Your task is to repeat the entries exactly. Leave the pictures out.

[Stored entries]
════════════════
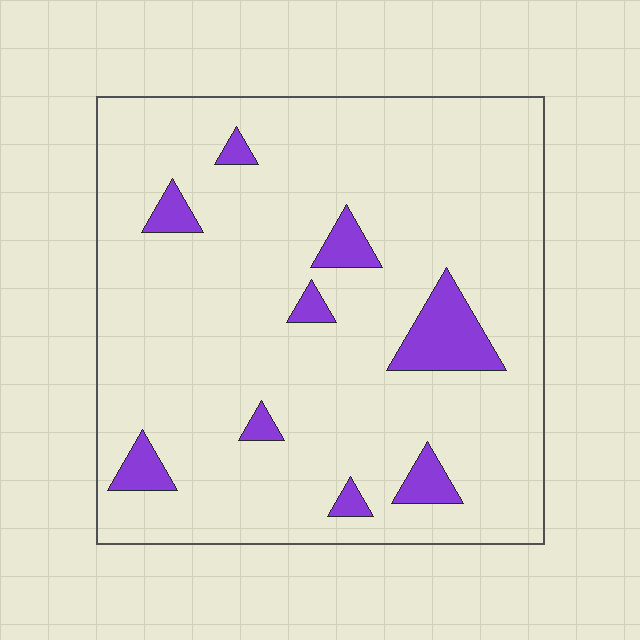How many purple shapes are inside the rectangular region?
9.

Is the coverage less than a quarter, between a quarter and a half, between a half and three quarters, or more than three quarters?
Less than a quarter.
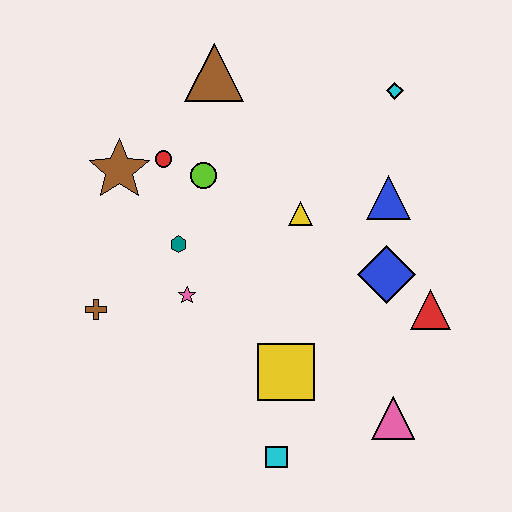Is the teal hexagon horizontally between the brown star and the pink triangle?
Yes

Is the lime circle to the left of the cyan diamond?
Yes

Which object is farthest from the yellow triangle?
The cyan square is farthest from the yellow triangle.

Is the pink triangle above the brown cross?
No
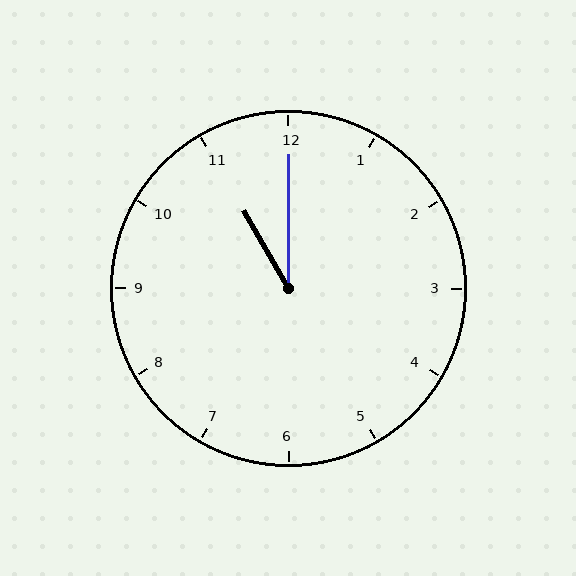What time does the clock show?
11:00.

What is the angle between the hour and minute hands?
Approximately 30 degrees.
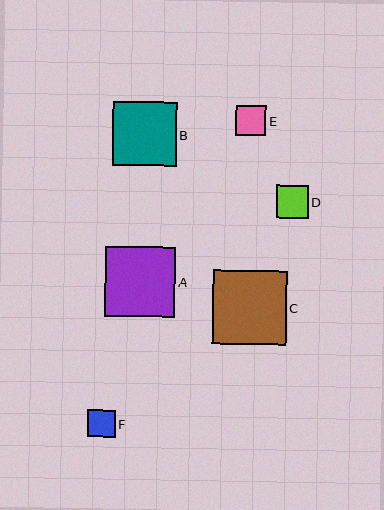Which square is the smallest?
Square F is the smallest with a size of approximately 27 pixels.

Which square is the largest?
Square C is the largest with a size of approximately 74 pixels.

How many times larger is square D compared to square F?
Square D is approximately 1.2 times the size of square F.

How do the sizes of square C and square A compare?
Square C and square A are approximately the same size.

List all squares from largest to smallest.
From largest to smallest: C, A, B, D, E, F.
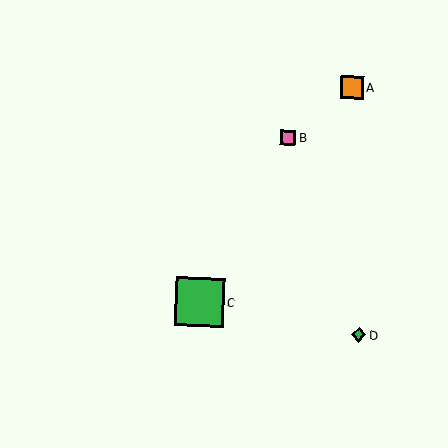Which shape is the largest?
The green square (labeled C) is the largest.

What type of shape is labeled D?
Shape D is a green diamond.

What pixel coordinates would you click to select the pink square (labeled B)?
Click at (288, 138) to select the pink square B.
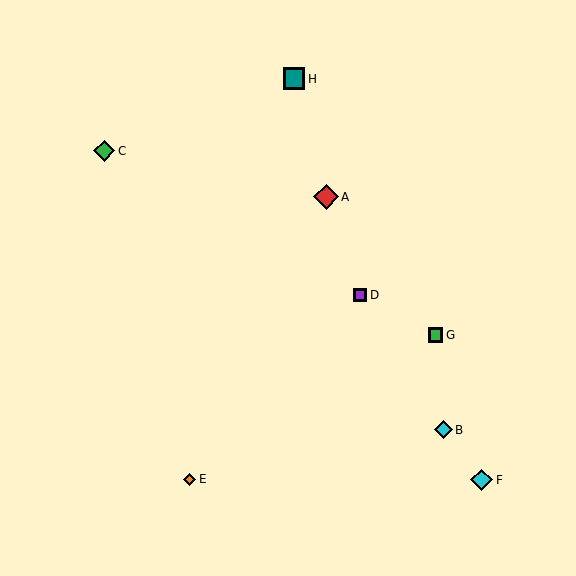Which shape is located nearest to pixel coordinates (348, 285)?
The purple square (labeled D) at (360, 295) is nearest to that location.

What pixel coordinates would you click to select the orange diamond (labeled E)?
Click at (190, 479) to select the orange diamond E.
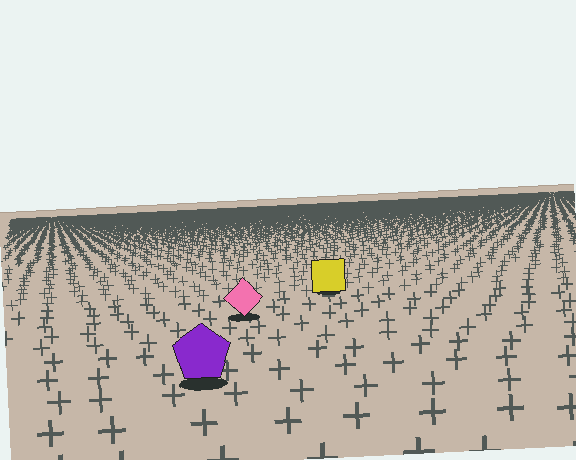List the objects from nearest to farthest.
From nearest to farthest: the purple pentagon, the pink diamond, the yellow square.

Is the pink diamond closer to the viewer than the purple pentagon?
No. The purple pentagon is closer — you can tell from the texture gradient: the ground texture is coarser near it.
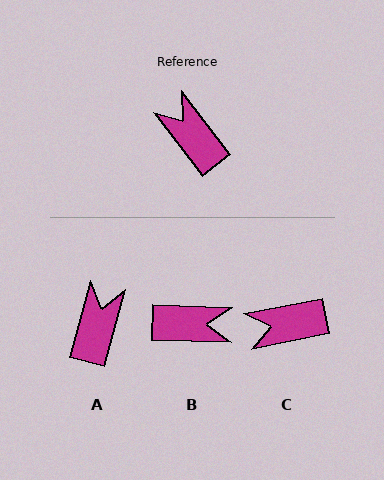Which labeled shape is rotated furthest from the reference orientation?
B, about 130 degrees away.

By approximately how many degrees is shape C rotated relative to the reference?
Approximately 64 degrees counter-clockwise.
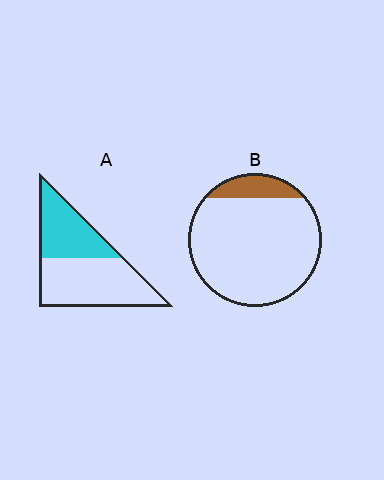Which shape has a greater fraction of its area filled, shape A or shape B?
Shape A.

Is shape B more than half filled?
No.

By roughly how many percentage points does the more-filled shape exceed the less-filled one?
By roughly 30 percentage points (A over B).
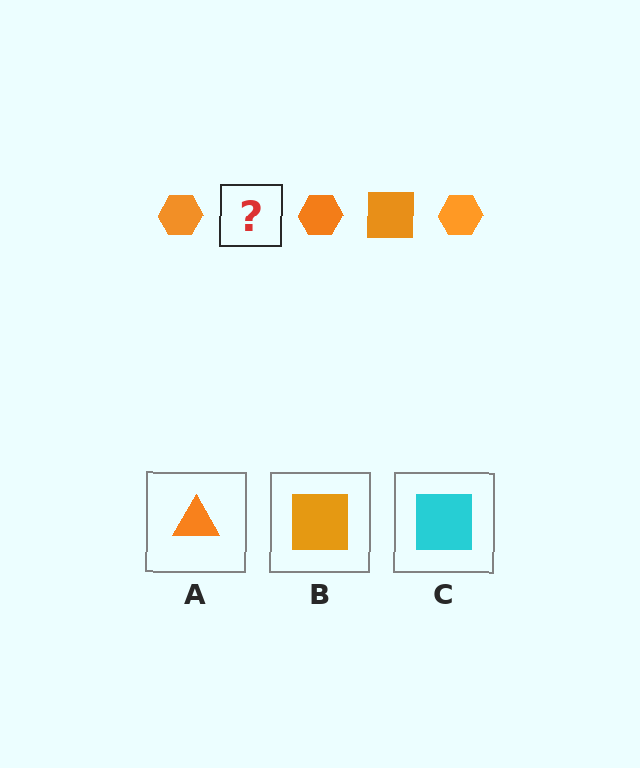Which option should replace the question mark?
Option B.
════════════════
**COMPLETE RESPONSE:**
How many purple shapes are inside the rectangular region?
9.

Is the coverage less than a quarter, between a quarter and a half, between a half and three quarters, or more than three quarters?
Less than a quarter.
Is the teal hexagon horizontally between the brown star and the pink triangle?
Yes

Is the lime circle to the left of the cyan diamond?
Yes

Which object is farthest from the yellow triangle?
The cyan square is farthest from the yellow triangle.

Is the pink triangle above the brown cross?
No
What time does the clock show?
11:00.

What is the angle between the hour and minute hands?
Approximately 30 degrees.
Which square is the smallest?
Square F is the smallest with a size of approximately 27 pixels.

Which square is the largest?
Square C is the largest with a size of approximately 74 pixels.

How many times larger is square D compared to square F?
Square D is approximately 1.2 times the size of square F.

How do the sizes of square C and square A compare?
Square C and square A are approximately the same size.

List all squares from largest to smallest.
From largest to smallest: C, A, B, D, E, F.
Which shape is the largest?
The green square (labeled C) is the largest.

What type of shape is labeled D?
Shape D is a green diamond.

What pixel coordinates would you click to select the pink square (labeled B)?
Click at (288, 138) to select the pink square B.
Which shape is located nearest to pixel coordinates (348, 285)?
The purple square (labeled D) at (360, 295) is nearest to that location.

What pixel coordinates would you click to select the orange diamond (labeled E)?
Click at (190, 479) to select the orange diamond E.
List the objects from nearest to farthest.
From nearest to farthest: the purple pentagon, the pink diamond, the yellow square.

Is the pink diamond closer to the viewer than the purple pentagon?
No. The purple pentagon is closer — you can tell from the texture gradient: the ground texture is coarser near it.
Which labeled shape is rotated furthest from the reference orientation?
B, about 130 degrees away.

By approximately how many degrees is shape C rotated relative to the reference?
Approximately 64 degrees counter-clockwise.
Which shape has a greater fraction of its area filled, shape A or shape B?
Shape A.

Is shape B more than half filled?
No.

By roughly how many percentage points does the more-filled shape exceed the less-filled one?
By roughly 30 percentage points (A over B).
Which option should replace the question mark?
Option B.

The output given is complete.